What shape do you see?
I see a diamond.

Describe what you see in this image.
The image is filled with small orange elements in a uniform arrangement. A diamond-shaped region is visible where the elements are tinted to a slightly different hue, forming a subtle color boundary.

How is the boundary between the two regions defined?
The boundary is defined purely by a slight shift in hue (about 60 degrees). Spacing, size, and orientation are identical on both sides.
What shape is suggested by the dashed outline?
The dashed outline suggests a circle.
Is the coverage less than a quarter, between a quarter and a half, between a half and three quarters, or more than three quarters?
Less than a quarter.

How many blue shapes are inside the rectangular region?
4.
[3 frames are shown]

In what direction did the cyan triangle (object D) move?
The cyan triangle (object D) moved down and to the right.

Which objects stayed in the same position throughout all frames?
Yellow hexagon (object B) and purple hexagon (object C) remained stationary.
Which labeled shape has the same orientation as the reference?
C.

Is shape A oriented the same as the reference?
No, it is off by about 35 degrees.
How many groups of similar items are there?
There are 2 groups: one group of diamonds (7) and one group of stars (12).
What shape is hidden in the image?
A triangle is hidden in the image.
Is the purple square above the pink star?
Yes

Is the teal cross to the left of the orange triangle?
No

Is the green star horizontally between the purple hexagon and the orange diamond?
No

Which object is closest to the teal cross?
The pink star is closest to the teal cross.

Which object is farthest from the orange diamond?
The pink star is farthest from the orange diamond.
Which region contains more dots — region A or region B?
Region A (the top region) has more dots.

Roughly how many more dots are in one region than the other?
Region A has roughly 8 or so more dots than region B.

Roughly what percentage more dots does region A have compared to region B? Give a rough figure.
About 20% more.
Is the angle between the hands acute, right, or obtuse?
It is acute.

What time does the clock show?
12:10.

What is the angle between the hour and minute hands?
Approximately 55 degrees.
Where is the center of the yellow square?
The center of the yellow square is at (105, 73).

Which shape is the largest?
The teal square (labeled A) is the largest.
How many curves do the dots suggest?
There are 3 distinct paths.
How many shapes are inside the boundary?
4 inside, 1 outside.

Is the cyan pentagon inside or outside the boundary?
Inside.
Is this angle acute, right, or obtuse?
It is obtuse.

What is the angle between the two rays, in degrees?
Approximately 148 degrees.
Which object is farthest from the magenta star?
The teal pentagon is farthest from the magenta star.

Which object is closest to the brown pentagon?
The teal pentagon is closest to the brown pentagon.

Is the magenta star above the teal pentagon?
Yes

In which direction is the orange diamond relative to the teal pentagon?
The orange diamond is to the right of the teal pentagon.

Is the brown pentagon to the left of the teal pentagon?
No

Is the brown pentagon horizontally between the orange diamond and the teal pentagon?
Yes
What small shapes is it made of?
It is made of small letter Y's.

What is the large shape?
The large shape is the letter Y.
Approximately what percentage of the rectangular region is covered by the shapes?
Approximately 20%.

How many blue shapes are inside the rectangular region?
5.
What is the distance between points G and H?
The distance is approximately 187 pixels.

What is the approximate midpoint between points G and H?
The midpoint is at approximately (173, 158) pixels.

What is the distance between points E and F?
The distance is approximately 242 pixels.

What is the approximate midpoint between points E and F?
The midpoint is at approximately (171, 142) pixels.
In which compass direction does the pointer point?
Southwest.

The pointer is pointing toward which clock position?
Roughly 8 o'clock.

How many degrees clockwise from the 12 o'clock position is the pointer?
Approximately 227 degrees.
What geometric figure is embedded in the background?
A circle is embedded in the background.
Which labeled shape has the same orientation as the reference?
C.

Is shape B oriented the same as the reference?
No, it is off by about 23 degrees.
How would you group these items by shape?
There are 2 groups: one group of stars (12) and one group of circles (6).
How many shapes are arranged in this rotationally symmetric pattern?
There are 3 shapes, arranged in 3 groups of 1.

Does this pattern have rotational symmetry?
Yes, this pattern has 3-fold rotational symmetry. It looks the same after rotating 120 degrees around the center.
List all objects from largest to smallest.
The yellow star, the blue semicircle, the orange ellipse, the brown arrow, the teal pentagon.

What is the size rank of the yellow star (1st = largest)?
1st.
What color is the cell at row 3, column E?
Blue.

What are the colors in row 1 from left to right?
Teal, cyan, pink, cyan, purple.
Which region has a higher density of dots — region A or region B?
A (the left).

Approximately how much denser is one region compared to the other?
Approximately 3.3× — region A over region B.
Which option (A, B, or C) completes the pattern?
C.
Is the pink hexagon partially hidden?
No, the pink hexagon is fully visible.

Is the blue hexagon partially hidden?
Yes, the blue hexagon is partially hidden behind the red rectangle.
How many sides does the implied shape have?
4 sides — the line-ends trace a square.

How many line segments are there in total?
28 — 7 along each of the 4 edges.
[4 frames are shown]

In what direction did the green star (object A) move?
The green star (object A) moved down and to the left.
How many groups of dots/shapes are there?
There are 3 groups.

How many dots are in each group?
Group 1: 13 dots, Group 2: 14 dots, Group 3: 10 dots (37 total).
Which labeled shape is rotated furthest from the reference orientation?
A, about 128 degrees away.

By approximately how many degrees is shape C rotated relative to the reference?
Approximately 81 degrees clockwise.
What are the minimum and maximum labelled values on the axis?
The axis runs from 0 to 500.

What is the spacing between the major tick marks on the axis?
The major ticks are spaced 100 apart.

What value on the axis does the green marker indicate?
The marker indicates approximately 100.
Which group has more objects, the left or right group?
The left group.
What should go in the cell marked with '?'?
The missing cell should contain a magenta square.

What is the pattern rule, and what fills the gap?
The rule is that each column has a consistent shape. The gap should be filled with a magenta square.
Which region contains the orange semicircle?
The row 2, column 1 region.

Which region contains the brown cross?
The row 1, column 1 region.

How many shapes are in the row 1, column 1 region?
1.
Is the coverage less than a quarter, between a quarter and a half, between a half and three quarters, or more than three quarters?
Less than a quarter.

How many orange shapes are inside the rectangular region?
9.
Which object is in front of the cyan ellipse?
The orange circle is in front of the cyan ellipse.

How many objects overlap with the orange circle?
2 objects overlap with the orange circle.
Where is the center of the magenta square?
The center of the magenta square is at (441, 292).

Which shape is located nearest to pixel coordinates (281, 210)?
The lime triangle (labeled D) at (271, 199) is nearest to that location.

:::::

## [Set exercise]
Quote each line of the data above exactly as written.

## [Expected answer]
What shape do you see?
I see a diamond.

Describe what you see in this image.
The image is filled with small orange elements in a uniform arrangement. A diamond-shaped region is visible where the elements are tinted to a slightly different hue, forming a subtle color boundary.

How is the boundary between the two regions defined?
The boundary is defined purely by a slight shift in hue (about 60 degrees). Spacing, size, and orientation are identical on both sides.
What shape is suggested by the dashed outline?
The dashed outline suggests a circle.
Is the coverage less than a quarter, between a quarter and a half, between a half and three quarters, or more than three quarters?
Less than a quarter.

How many blue shapes are inside the rectangular region?
4.
[3 frames are shown]

In what direction did the cyan triangle (object D) move?
The cyan triangle (object D) moved down and to the right.

Which objects stayed in the same position throughout all frames?
Yellow hexagon (object B) and purple hexagon (object C) remained stationary.
Which labeled shape has the same orientation as the reference?
C.

Is shape A oriented the same as the reference?
No, it is off by about 35 degrees.
How many groups of similar items are there?
There are 2 groups: one group of diamonds (7) and one group of stars (12).
What shape is hidden in the image?
A triangle is hidden in the image.
Is the purple square above the pink star?
Yes

Is the teal cross to the left of the orange triangle?
No

Is the green star horizontally between the purple hexagon and the orange diamond?
No

Which object is closest to the teal cross?
The pink star is closest to the teal cross.

Which object is farthest from the orange diamond?
The pink star is farthest from the orange diamond.
Which region contains more dots — region A or region B?
Region A (the top region) has more dots.

Roughly how many more dots are in one region than the other?
Region A has roughly 8 or so more dots than region B.

Roughly what percentage more dots does region A have compared to region B? Give a rough figure.
About 20% more.
Is the angle between the hands acute, right, or obtuse?
It is acute.

What time does the clock show?
12:10.

What is the angle between the hour and minute hands?
Approximately 55 degrees.
Where is the center of the yellow square?
The center of the yellow square is at (105, 73).

Which shape is the largest?
The teal square (labeled A) is the largest.
How many curves do the dots suggest?
There are 3 distinct paths.
How many shapes are inside the boundary?
4 inside, 1 outside.

Is the cyan pentagon inside or outside the boundary?
Inside.
Is this angle acute, right, or obtuse?
It is obtuse.

What is the angle between the two rays, in degrees?
Approximately 148 degrees.
Which object is farthest from the magenta star?
The teal pentagon is farthest from the magenta star.

Which object is closest to the brown pentagon?
The teal pentagon is closest to the brown pentagon.

Is the magenta star above the teal pentagon?
Yes

In which direction is the orange diamond relative to the teal pentagon?
The orange diamond is to the right of the teal pentagon.

Is the brown pentagon to the left of the teal pentagon?
No

Is the brown pentagon horizontally between the orange diamond and the teal pentagon?
Yes
What small shapes is it made of?
It is made of small letter Y's.

What is the large shape?
The large shape is the letter Y.
Approximately what percentage of the rectangular region is covered by the shapes?
Approximately 20%.

How many blue shapes are inside the rectangular region?
5.
What is the distance between points G and H?
The distance is approximately 187 pixels.

What is the approximate midpoint between points G and H?
The midpoint is at approximately (173, 158) pixels.

What is the distance between points E and F?
The distance is approximately 242 pixels.

What is the approximate midpoint between points E and F?
The midpoint is at approximately (171, 142) pixels.
In which compass direction does the pointer point?
Southwest.

The pointer is pointing toward which clock position?
Roughly 8 o'clock.

How many degrees clockwise from the 12 o'clock position is the pointer?
Approximately 227 degrees.
What geometric figure is embedded in the background?
A circle is embedded in the background.
Which labeled shape has the same orientation as the reference?
C.

Is shape B oriented the same as the reference?
No, it is off by about 23 degrees.
How would you group these items by shape?
There are 2 groups: one group of stars (12) and one group of circles (6).
How many shapes are arranged in this rotationally symmetric pattern?
There are 3 shapes, arranged in 3 groups of 1.

Does this pattern have rotational symmetry?
Yes, this pattern has 3-fold rotational symmetry. It looks the same after rotating 120 degrees around the center.
List all objects from largest to smallest.
The yellow star, the blue semicircle, the orange ellipse, the brown arrow, the teal pentagon.

What is the size rank of the yellow star (1st = largest)?
1st.
What color is the cell at row 3, column E?
Blue.

What are the colors in row 1 from left to right?
Teal, cyan, pink, cyan, purple.
Which region has a higher density of dots — region A or region B?
A (the left).

Approximately how much denser is one region compared to the other?
Approximately 3.3× — region A over region B.
Which option (A, B, or C) completes the pattern?
C.
Is the pink hexagon partially hidden?
No, the pink hexagon is fully visible.

Is the blue hexagon partially hidden?
Yes, the blue hexagon is partially hidden behind the red rectangle.
How many sides does the implied shape have?
4 sides — the line-ends trace a square.

How many line segments are there in total?
28 — 7 along each of the 4 edges.
[4 frames are shown]

In what direction did the green star (object A) move?
The green star (object A) moved down and to the left.
How many groups of dots/shapes are there?
There are 3 groups.

How many dots are in each group?
Group 1: 13 dots, Group 2: 14 dots, Group 3: 10 dots (37 total).
Which labeled shape is rotated furthest from the reference orientation?
A, about 128 degrees away.

By approximately how many degrees is shape C rotated relative to the reference?
Approximately 81 degrees clockwise.
What are the minimum and maximum labelled values on the axis?
The axis runs from 0 to 500.

What is the spacing between the major tick marks on the axis?
The major ticks are spaced 100 apart.

What value on the axis does the green marker indicate?
The marker indicates approximately 100.
Which group has more objects, the left or right group?
The left group.
What should go in the cell marked with '?'?
The missing cell should contain a magenta square.

What is the pattern rule, and what fills the gap?
The rule is that each column has a consistent shape. The gap should be filled with a magenta square.
Which region contains the orange semicircle?
The row 2, column 1 region.

Which region contains the brown cross?
The row 1, column 1 region.

How many shapes are in the row 1, column 1 region?
1.
Is the coverage less than a quarter, between a quarter and a half, between a half and three quarters, or more than three quarters?
Less than a quarter.

How many orange shapes are inside the rectangular region?
9.
Which object is in front of the cyan ellipse?
The orange circle is in front of the cyan ellipse.

How many objects overlap with the orange circle?
2 objects overlap with the orange circle.
Where is the center of the magenta square?
The center of the magenta square is at (441, 292).

Which shape is located nearest to pixel coordinates (281, 210)?
The lime triangle (labeled D) at (271, 199) is nearest to that location.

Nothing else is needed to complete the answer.